Aim of the exercise - For this task, extract exactly the lines of the data below, from the line containing "How many purple objects" through the last one, with pictures left out.

Start of Input

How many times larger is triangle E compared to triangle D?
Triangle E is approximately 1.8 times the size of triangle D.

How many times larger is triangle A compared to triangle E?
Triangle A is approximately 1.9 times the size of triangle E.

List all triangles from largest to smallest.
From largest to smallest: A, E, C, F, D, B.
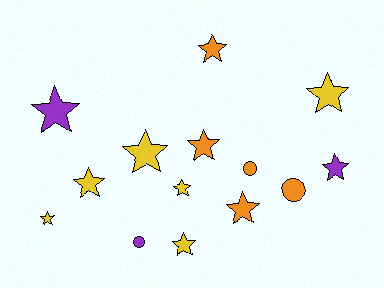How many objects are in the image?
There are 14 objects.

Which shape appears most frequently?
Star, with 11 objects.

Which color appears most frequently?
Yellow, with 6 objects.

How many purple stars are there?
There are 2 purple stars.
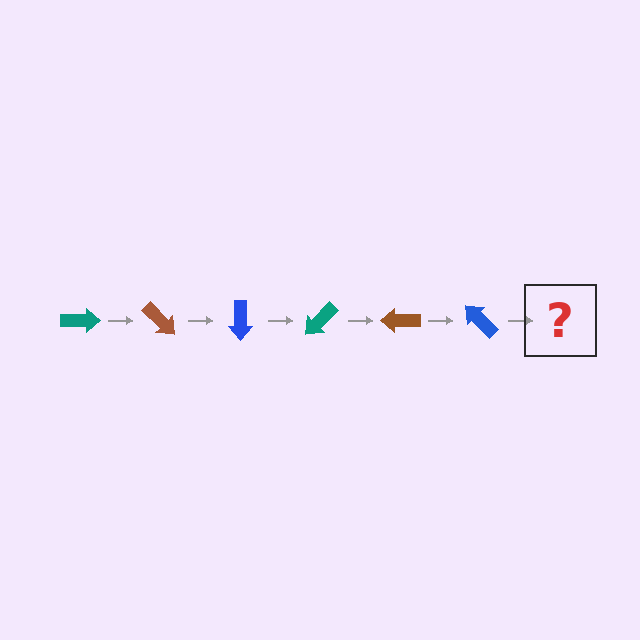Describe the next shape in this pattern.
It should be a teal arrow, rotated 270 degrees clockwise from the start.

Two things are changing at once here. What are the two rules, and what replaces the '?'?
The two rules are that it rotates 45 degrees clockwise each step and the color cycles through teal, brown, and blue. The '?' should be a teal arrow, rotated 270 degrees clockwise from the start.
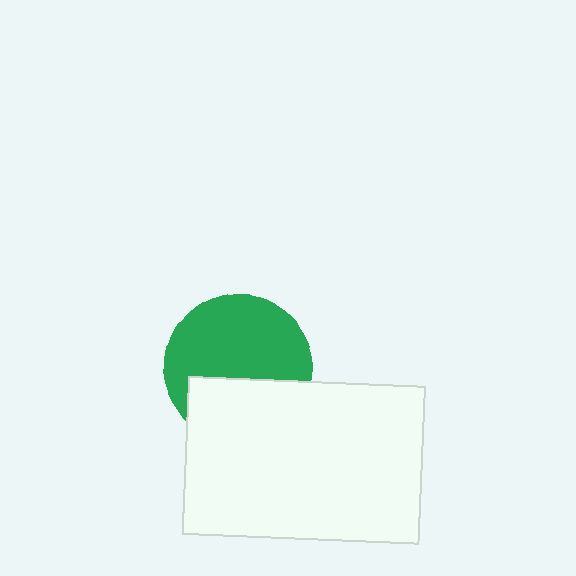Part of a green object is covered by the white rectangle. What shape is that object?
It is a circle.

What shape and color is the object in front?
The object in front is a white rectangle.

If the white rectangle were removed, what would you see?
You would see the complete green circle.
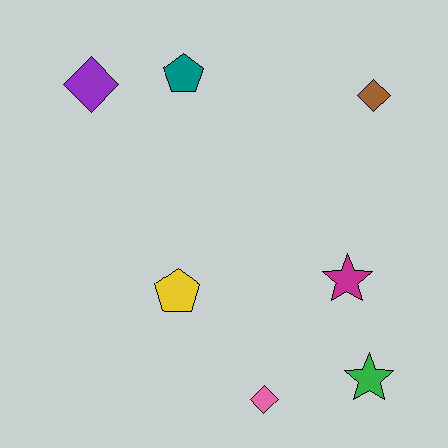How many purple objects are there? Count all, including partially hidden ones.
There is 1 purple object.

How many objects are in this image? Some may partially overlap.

End of Input

Problem solution -
How many purple objects are there? Count all, including partially hidden ones.
There is 1 purple object.

How many objects are in this image? Some may partially overlap.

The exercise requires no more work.